# What needs to be done:
Please give the data below again in full, exactly as it stands.

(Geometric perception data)
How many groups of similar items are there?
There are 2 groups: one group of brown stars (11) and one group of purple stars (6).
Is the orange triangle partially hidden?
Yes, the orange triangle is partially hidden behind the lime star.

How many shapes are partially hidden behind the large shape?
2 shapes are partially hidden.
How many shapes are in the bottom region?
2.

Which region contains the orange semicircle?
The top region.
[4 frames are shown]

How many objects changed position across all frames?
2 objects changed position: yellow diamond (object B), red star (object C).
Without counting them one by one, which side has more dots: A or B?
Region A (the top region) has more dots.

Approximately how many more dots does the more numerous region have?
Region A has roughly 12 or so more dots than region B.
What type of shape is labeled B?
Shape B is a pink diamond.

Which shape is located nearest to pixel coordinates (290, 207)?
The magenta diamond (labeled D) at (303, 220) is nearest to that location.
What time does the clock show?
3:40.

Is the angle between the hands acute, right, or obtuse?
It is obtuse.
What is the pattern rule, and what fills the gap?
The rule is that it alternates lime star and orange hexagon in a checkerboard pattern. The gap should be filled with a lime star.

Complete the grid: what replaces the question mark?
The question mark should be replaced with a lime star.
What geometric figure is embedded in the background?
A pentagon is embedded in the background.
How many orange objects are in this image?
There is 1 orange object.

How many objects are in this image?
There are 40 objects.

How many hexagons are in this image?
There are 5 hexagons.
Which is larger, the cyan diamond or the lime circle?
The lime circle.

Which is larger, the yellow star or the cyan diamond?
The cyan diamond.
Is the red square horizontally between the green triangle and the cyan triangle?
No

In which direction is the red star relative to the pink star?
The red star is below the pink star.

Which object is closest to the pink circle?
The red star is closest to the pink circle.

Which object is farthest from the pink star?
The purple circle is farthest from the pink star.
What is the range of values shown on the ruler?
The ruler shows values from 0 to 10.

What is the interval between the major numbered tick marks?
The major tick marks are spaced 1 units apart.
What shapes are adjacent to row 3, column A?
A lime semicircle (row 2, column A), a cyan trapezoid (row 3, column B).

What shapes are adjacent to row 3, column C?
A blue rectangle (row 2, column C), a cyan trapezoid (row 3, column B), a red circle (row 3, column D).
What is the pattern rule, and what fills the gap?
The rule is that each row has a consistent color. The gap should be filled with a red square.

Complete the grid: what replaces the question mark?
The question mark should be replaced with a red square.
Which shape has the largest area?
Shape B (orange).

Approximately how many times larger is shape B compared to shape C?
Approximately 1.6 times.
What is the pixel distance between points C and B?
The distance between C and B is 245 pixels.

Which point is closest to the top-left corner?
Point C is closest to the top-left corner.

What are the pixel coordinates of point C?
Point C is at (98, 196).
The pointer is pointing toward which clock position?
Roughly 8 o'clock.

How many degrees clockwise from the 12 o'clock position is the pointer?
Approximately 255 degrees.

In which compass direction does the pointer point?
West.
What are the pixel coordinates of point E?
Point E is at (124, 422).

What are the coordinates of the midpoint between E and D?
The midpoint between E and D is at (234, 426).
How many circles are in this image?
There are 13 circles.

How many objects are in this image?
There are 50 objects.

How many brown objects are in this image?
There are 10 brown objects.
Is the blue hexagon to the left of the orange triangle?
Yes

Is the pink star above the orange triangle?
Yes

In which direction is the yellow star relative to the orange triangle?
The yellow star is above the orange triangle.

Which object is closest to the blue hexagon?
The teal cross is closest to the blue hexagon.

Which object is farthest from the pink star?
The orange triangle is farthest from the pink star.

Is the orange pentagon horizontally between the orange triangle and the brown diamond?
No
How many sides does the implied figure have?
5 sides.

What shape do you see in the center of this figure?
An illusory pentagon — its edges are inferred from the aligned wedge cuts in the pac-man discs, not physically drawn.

# Full response:
How many groups of similar items are there?
There are 2 groups: one group of brown stars (11) and one group of purple stars (6).
Is the orange triangle partially hidden?
Yes, the orange triangle is partially hidden behind the lime star.

How many shapes are partially hidden behind the large shape?
2 shapes are partially hidden.
How many shapes are in the bottom region?
2.

Which region contains the orange semicircle?
The top region.
[4 frames are shown]

How many objects changed position across all frames?
2 objects changed position: yellow diamond (object B), red star (object C).
Without counting them one by one, which side has more dots: A or B?
Region A (the top region) has more dots.

Approximately how many more dots does the more numerous region have?
Region A has roughly 12 or so more dots than region B.
What type of shape is labeled B?
Shape B is a pink diamond.

Which shape is located nearest to pixel coordinates (290, 207)?
The magenta diamond (labeled D) at (303, 220) is nearest to that location.
What time does the clock show?
3:40.

Is the angle between the hands acute, right, or obtuse?
It is obtuse.
What is the pattern rule, and what fills the gap?
The rule is that it alternates lime star and orange hexagon in a checkerboard pattern. The gap should be filled with a lime star.

Complete the grid: what replaces the question mark?
The question mark should be replaced with a lime star.
What geometric figure is embedded in the background?
A pentagon is embedded in the background.
How many orange objects are in this image?
There is 1 orange object.

How many objects are in this image?
There are 40 objects.

How many hexagons are in this image?
There are 5 hexagons.
Which is larger, the cyan diamond or the lime circle?
The lime circle.

Which is larger, the yellow star or the cyan diamond?
The cyan diamond.
Is the red square horizontally between the green triangle and the cyan triangle?
No

In which direction is the red star relative to the pink star?
The red star is below the pink star.

Which object is closest to the pink circle?
The red star is closest to the pink circle.

Which object is farthest from the pink star?
The purple circle is farthest from the pink star.
What is the range of values shown on the ruler?
The ruler shows values from 0 to 10.

What is the interval between the major numbered tick marks?
The major tick marks are spaced 1 units apart.
What shapes are adjacent to row 3, column A?
A lime semicircle (row 2, column A), a cyan trapezoid (row 3, column B).

What shapes are adjacent to row 3, column C?
A blue rectangle (row 2, column C), a cyan trapezoid (row 3, column B), a red circle (row 3, column D).
What is the pattern rule, and what fills the gap?
The rule is that each row has a consistent color. The gap should be filled with a red square.

Complete the grid: what replaces the question mark?
The question mark should be replaced with a red square.
Which shape has the largest area?
Shape B (orange).

Approximately how many times larger is shape B compared to shape C?
Approximately 1.6 times.
What is the pixel distance between points C and B?
The distance between C and B is 245 pixels.

Which point is closest to the top-left corner?
Point C is closest to the top-left corner.

What are the pixel coordinates of point C?
Point C is at (98, 196).
The pointer is pointing toward which clock position?
Roughly 8 o'clock.

How many degrees clockwise from the 12 o'clock position is the pointer?
Approximately 255 degrees.

In which compass direction does the pointer point?
West.
What are the pixel coordinates of point E?
Point E is at (124, 422).

What are the coordinates of the midpoint between E and D?
The midpoint between E and D is at (234, 426).
How many circles are in this image?
There are 13 circles.

How many objects are in this image?
There are 50 objects.

How many brown objects are in this image?
There are 10 brown objects.
Is the blue hexagon to the left of the orange triangle?
Yes

Is the pink star above the orange triangle?
Yes

In which direction is the yellow star relative to the orange triangle?
The yellow star is above the orange triangle.

Which object is closest to the blue hexagon?
The teal cross is closest to the blue hexagon.

Which object is farthest from the pink star?
The orange triangle is farthest from the pink star.

Is the orange pentagon horizontally between the orange triangle and the brown diamond?
No
How many sides does the implied figure have?
5 sides.

What shape do you see in the center of this figure?
An illusory pentagon — its edges are inferred from the aligned wedge cuts in the pac-man discs, not physically drawn.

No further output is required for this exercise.